● **WHAT TO DO**:
Copy only those lines which run from the line containing "What is the pixel" to the end of the entries below, both inclusive, exactly as written and with no pictures.
begin
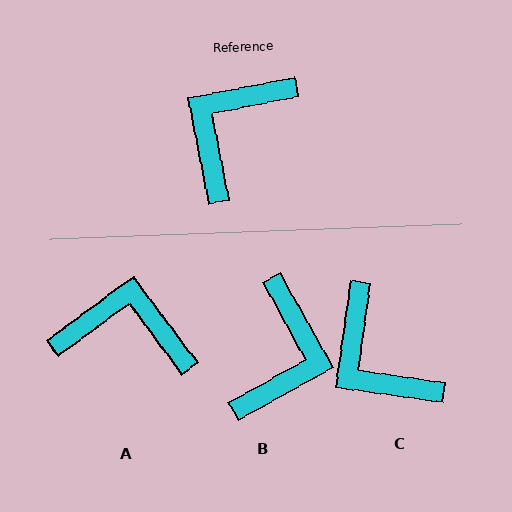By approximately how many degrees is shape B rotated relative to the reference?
Approximately 162 degrees clockwise.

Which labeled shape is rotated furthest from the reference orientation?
B, about 162 degrees away.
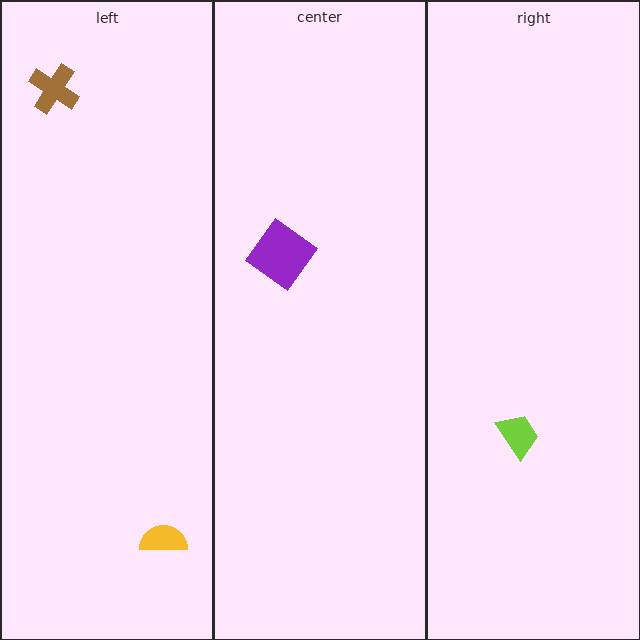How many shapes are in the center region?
1.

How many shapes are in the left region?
2.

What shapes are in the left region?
The brown cross, the yellow semicircle.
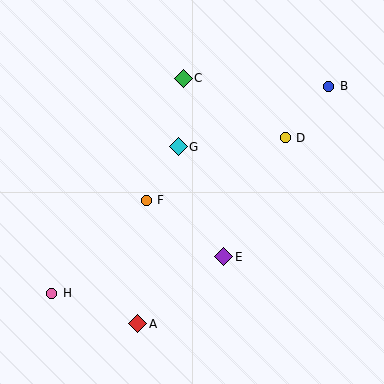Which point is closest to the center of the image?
Point F at (146, 200) is closest to the center.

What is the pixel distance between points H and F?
The distance between H and F is 133 pixels.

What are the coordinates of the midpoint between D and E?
The midpoint between D and E is at (255, 197).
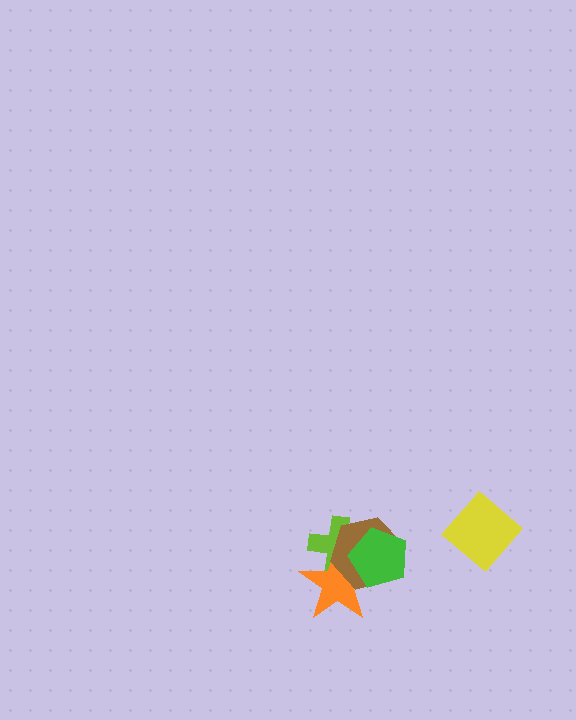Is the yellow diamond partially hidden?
No, no other shape covers it.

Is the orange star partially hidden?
Yes, it is partially covered by another shape.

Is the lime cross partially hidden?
Yes, it is partially covered by another shape.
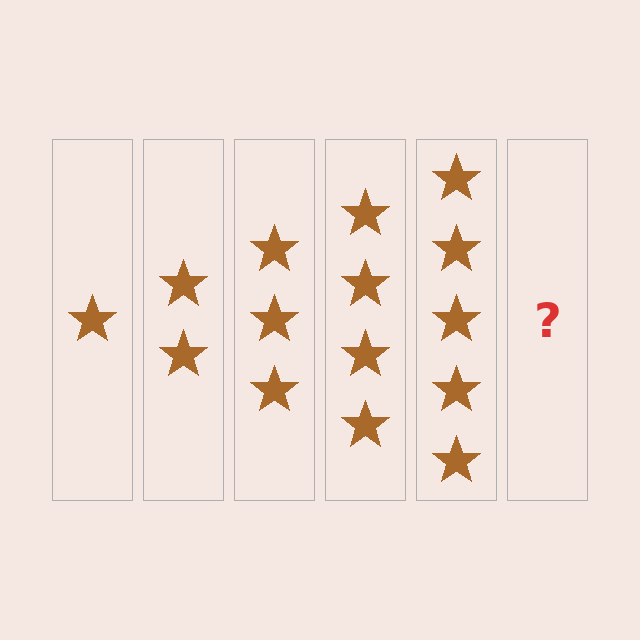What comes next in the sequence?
The next element should be 6 stars.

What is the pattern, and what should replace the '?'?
The pattern is that each step adds one more star. The '?' should be 6 stars.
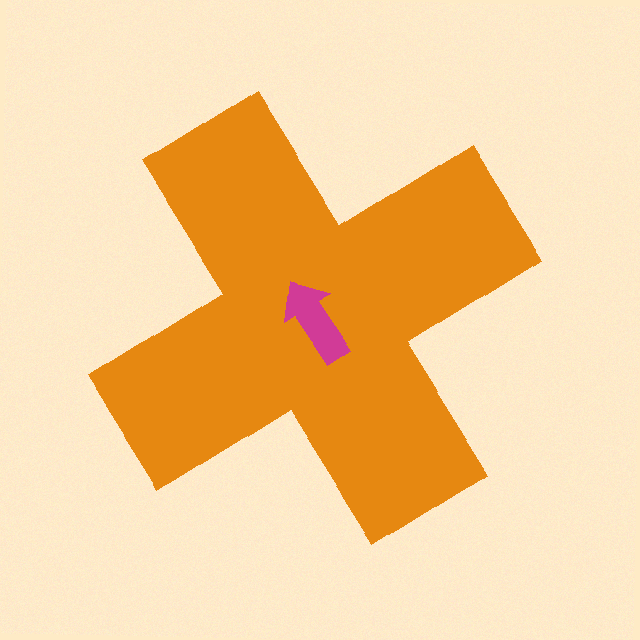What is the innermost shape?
The magenta arrow.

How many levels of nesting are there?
2.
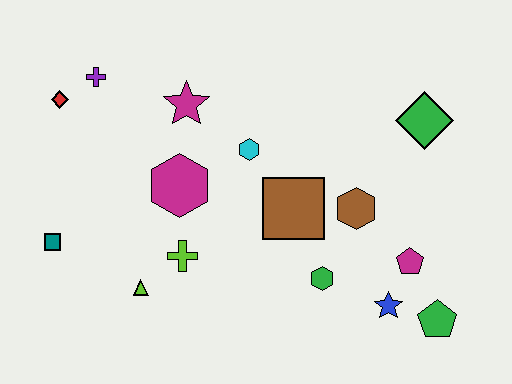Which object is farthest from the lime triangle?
The green diamond is farthest from the lime triangle.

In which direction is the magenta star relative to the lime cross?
The magenta star is above the lime cross.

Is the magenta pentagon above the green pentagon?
Yes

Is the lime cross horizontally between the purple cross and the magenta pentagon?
Yes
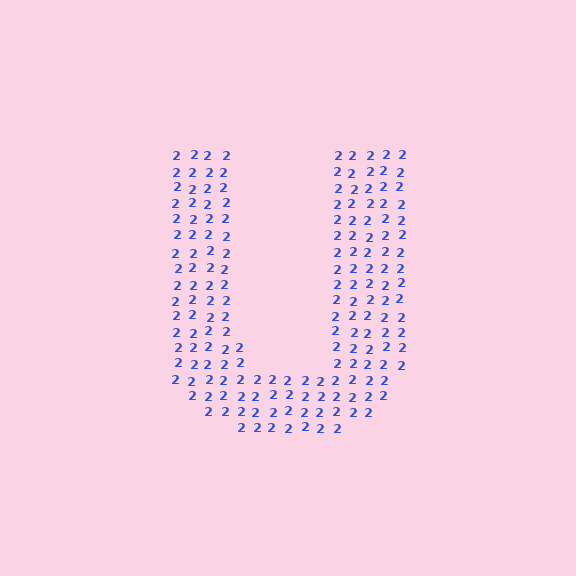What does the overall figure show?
The overall figure shows the letter U.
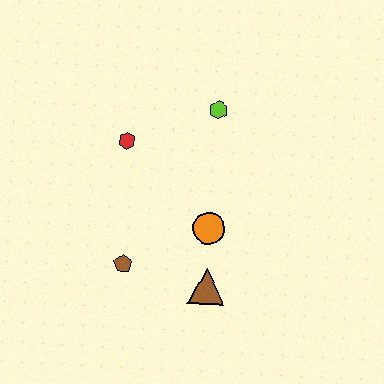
end
● **WRITTEN RESPONSE**:
What is the pixel distance between points H and F?
The distance between H and F is 133 pixels.

What are the coordinates of the midpoint between D and E?
The midpoint between D and E is at (255, 197).
Is the yellow diamond partially hidden?
No, no other shape covers it.

Is the orange star partially hidden?
Yes, it is partially covered by another shape.

Is the lime cross partially hidden?
Yes, it is partially covered by another shape.
What comes next in the sequence?
The next element should be 6 stars.

What is the pattern, and what should replace the '?'?
The pattern is that each step adds one more star. The '?' should be 6 stars.
What is the innermost shape?
The magenta arrow.

How many levels of nesting are there?
2.
Which object is farthest from the lime triangle?
The green diamond is farthest from the lime triangle.

In which direction is the magenta star relative to the lime cross?
The magenta star is above the lime cross.

Is the magenta pentagon above the green pentagon?
Yes

Is the lime cross horizontally between the purple cross and the magenta pentagon?
Yes
What does the overall figure show?
The overall figure shows the letter U.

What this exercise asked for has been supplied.